___ Working data ___
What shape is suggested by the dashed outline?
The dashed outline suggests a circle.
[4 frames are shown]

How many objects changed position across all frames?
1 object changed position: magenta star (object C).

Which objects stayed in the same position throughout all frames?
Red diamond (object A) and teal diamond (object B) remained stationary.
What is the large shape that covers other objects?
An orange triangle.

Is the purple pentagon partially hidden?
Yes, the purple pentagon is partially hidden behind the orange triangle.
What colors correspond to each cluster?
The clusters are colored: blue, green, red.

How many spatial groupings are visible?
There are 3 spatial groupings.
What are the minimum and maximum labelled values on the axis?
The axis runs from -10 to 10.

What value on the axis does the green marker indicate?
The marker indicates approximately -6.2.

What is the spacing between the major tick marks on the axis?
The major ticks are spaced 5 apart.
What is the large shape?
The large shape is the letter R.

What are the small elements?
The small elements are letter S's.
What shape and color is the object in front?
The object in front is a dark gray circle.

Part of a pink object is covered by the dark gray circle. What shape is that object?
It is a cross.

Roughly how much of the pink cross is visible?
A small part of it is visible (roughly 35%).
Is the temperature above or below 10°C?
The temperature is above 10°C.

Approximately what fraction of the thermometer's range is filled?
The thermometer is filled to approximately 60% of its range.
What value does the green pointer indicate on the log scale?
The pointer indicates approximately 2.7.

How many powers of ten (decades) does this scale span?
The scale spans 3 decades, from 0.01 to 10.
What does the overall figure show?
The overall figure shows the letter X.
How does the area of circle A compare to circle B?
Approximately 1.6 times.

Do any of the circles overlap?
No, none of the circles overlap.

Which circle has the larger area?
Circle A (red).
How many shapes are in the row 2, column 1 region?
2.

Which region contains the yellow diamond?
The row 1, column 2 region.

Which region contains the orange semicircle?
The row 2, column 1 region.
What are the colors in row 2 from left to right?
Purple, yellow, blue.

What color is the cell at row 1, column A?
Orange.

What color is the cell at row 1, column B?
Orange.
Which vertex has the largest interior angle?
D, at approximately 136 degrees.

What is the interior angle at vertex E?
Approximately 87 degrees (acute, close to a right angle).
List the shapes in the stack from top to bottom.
___
Working from the material above, retype it in its entirety without change.

What shape is suggested by the dashed outline?
The dashed outline suggests a circle.
[4 frames are shown]

How many objects changed position across all frames?
1 object changed position: magenta star (object C).

Which objects stayed in the same position throughout all frames?
Red diamond (object A) and teal diamond (object B) remained stationary.
What is the large shape that covers other objects?
An orange triangle.

Is the purple pentagon partially hidden?
Yes, the purple pentagon is partially hidden behind the orange triangle.
What colors correspond to each cluster?
The clusters are colored: blue, green, red.

How many spatial groupings are visible?
There are 3 spatial groupings.
What are the minimum and maximum labelled values on the axis?
The axis runs from -10 to 10.

What value on the axis does the green marker indicate?
The marker indicates approximately -6.2.

What is the spacing between the major tick marks on the axis?
The major ticks are spaced 5 apart.
What is the large shape?
The large shape is the letter R.

What are the small elements?
The small elements are letter S's.
What shape and color is the object in front?
The object in front is a dark gray circle.

Part of a pink object is covered by the dark gray circle. What shape is that object?
It is a cross.

Roughly how much of the pink cross is visible?
A small part of it is visible (roughly 35%).
Is the temperature above or below 10°C?
The temperature is above 10°C.

Approximately what fraction of the thermometer's range is filled?
The thermometer is filled to approximately 60% of its range.
What value does the green pointer indicate on the log scale?
The pointer indicates approximately 2.7.

How many powers of ten (decades) does this scale span?
The scale spans 3 decades, from 0.01 to 10.
What does the overall figure show?
The overall figure shows the letter X.
How does the area of circle A compare to circle B?
Approximately 1.6 times.

Do any of the circles overlap?
No, none of the circles overlap.

Which circle has the larger area?
Circle A (red).
How many shapes are in the row 2, column 1 region?
2.

Which region contains the yellow diamond?
The row 1, column 2 region.

Which region contains the orange semicircle?
The row 2, column 1 region.
What are the colors in row 2 from left to right?
Purple, yellow, blue.

What color is the cell at row 1, column A?
Orange.

What color is the cell at row 1, column B?
Orange.
Which vertex has the largest interior angle?
D, at approximately 136 degrees.

What is the interior angle at vertex E?
Approximately 87 degrees (acute, close to a right angle).
List the shapes in the stack from top to bottom.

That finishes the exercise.